Any picture among the records should be left out, please; retype the rest exactly.

— START DATA EXCERPTS —

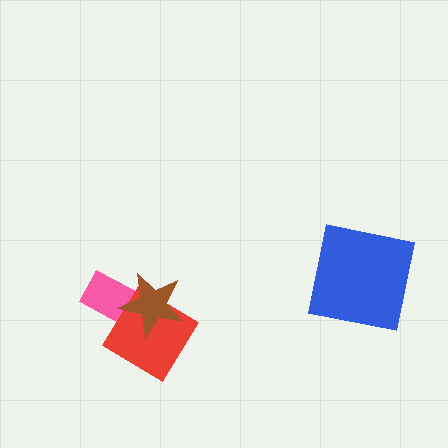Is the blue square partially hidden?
No, no other shape covers it.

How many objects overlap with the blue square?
0 objects overlap with the blue square.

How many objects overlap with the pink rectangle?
2 objects overlap with the pink rectangle.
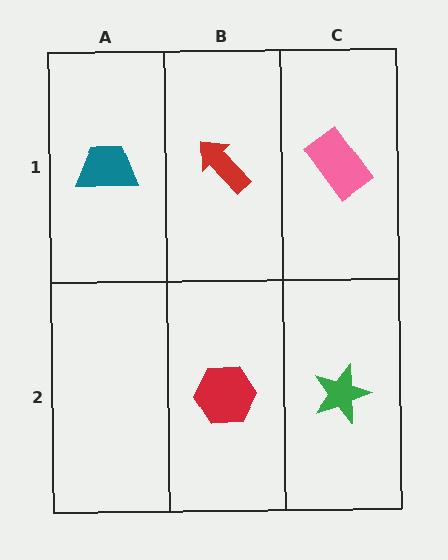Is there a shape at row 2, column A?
No, that cell is empty.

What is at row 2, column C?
A green star.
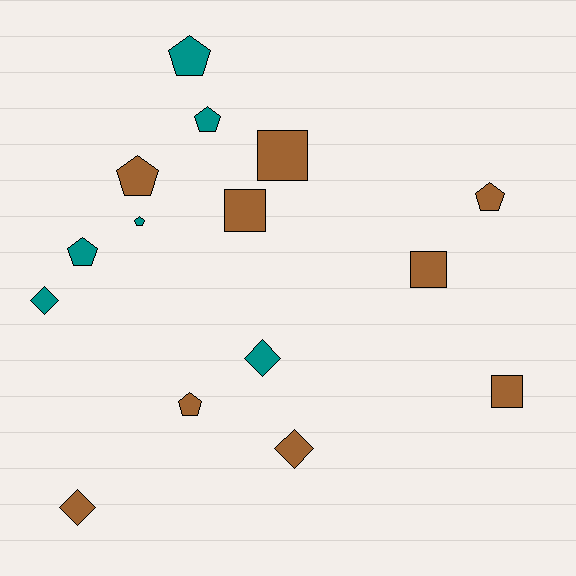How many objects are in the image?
There are 15 objects.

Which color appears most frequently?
Brown, with 9 objects.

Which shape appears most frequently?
Pentagon, with 7 objects.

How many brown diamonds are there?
There are 2 brown diamonds.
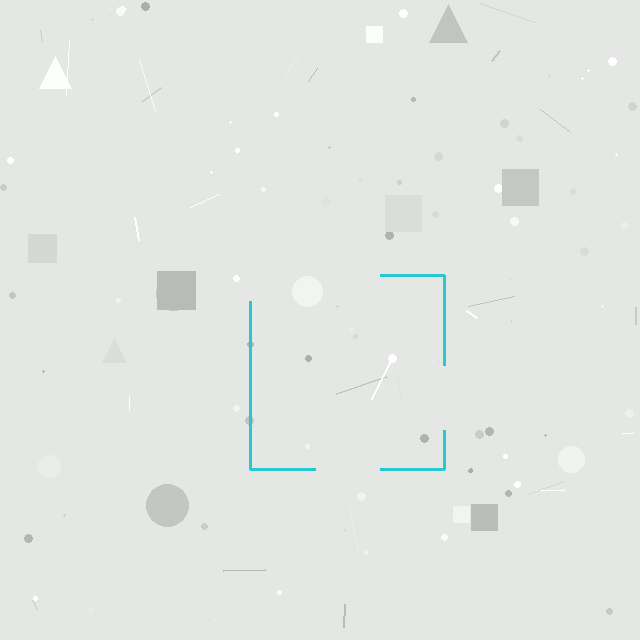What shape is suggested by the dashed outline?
The dashed outline suggests a square.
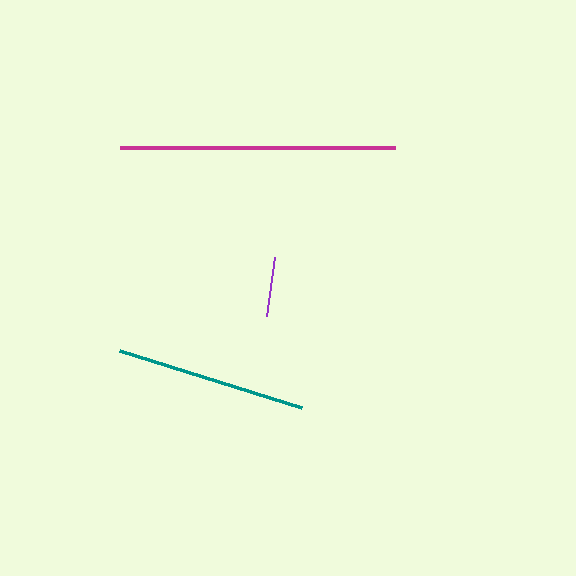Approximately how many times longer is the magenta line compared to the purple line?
The magenta line is approximately 4.6 times the length of the purple line.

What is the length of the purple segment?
The purple segment is approximately 60 pixels long.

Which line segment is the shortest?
The purple line is the shortest at approximately 60 pixels.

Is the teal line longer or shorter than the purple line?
The teal line is longer than the purple line.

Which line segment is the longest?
The magenta line is the longest at approximately 275 pixels.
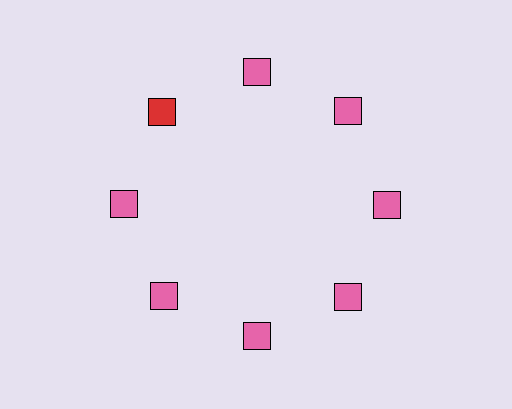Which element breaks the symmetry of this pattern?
The red square at roughly the 10 o'clock position breaks the symmetry. All other shapes are pink squares.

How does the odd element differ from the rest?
It has a different color: red instead of pink.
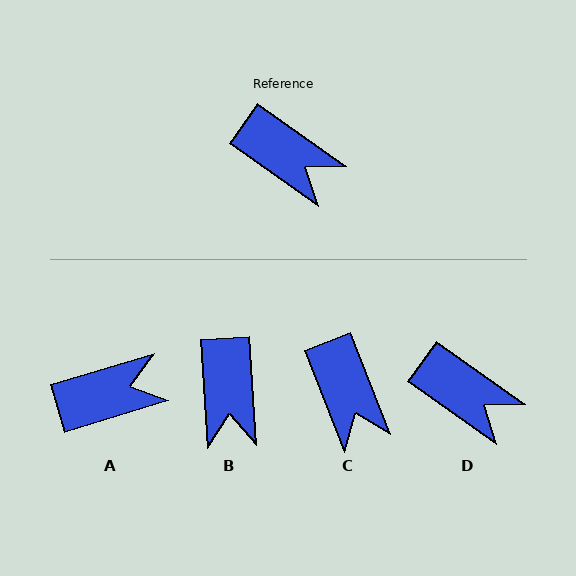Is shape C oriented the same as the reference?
No, it is off by about 33 degrees.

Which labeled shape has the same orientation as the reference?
D.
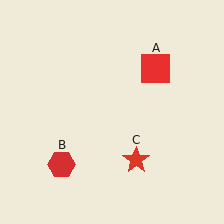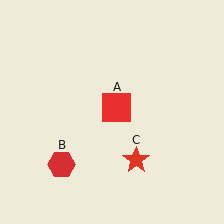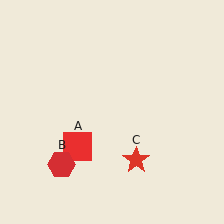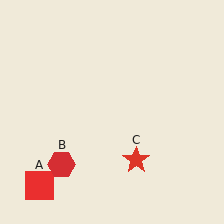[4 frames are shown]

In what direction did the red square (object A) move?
The red square (object A) moved down and to the left.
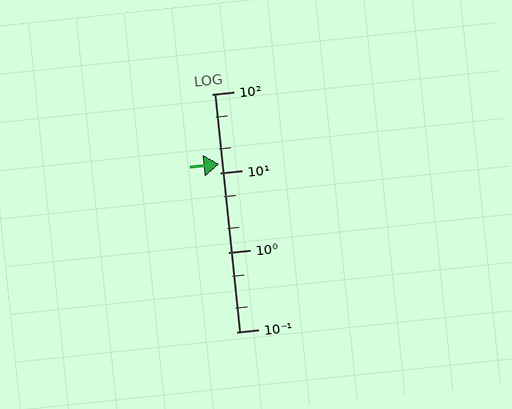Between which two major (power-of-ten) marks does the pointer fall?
The pointer is between 10 and 100.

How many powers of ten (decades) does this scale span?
The scale spans 3 decades, from 0.1 to 100.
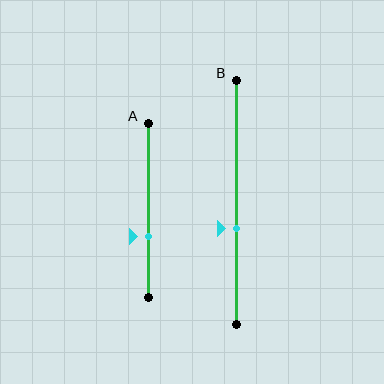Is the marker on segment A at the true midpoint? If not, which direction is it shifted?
No, the marker on segment A is shifted downward by about 15% of the segment length.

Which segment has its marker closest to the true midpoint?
Segment B has its marker closest to the true midpoint.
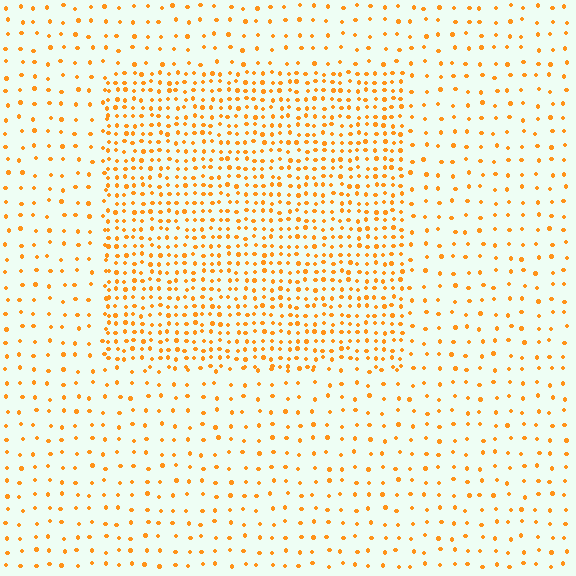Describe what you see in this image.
The image contains small orange elements arranged at two different densities. A rectangle-shaped region is visible where the elements are more densely packed than the surrounding area.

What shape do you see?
I see a rectangle.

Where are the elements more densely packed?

— END DATA EXCERPTS —

**EXERCISE OUTPUT**
Is the blue square partially hidden?
No, no other shape covers it.

How many objects overlap with the blue square?
0 objects overlap with the blue square.

How many objects overlap with the pink rectangle?
2 objects overlap with the pink rectangle.
Is there a shape at row 2, column A?
No, that cell is empty.

What is at row 2, column C?
A green star.
How many objects are in the image?
There are 15 objects.

Which color appears most frequently?
Brown, with 9 objects.

Which shape appears most frequently?
Pentagon, with 7 objects.

How many brown diamonds are there?
There are 2 brown diamonds.
What shape is suggested by the dashed outline?
The dashed outline suggests a square.
Approximately how many times longer is the magenta line compared to the purple line?
The magenta line is approximately 4.6 times the length of the purple line.

What is the length of the purple segment?
The purple segment is approximately 60 pixels long.

Which line segment is the shortest?
The purple line is the shortest at approximately 60 pixels.

Is the teal line longer or shorter than the purple line?
The teal line is longer than the purple line.

Which line segment is the longest?
The magenta line is the longest at approximately 275 pixels.
Which element breaks the symmetry of this pattern?
The red square at roughly the 10 o'clock position breaks the symmetry. All other shapes are pink squares.

How does the odd element differ from the rest?
It has a different color: red instead of pink.
Is shape C oriented the same as the reference?
No, it is off by about 33 degrees.

Which labeled shape has the same orientation as the reference?
D.
[4 frames are shown]

In what direction did the red square (object A) move?
The red square (object A) moved down and to the left.
Between which two major (power-of-ten) marks does the pointer fall?
The pointer is between 10 and 100.

How many powers of ten (decades) does this scale span?
The scale spans 3 decades, from 0.1 to 100.
Is the marker on segment A at the true midpoint? If not, which direction is it shifted?
No, the marker on segment A is shifted downward by about 15% of the segment length.

Which segment has its marker closest to the true midpoint?
Segment B has its marker closest to the true midpoint.
Describe what you see in this image.
The image contains small orange elements arranged at two different densities. A rectangle-shaped region is visible where the elements are more densely packed than the surrounding area.

What shape do you see?
I see a rectangle.

Where are the elements more densely packed?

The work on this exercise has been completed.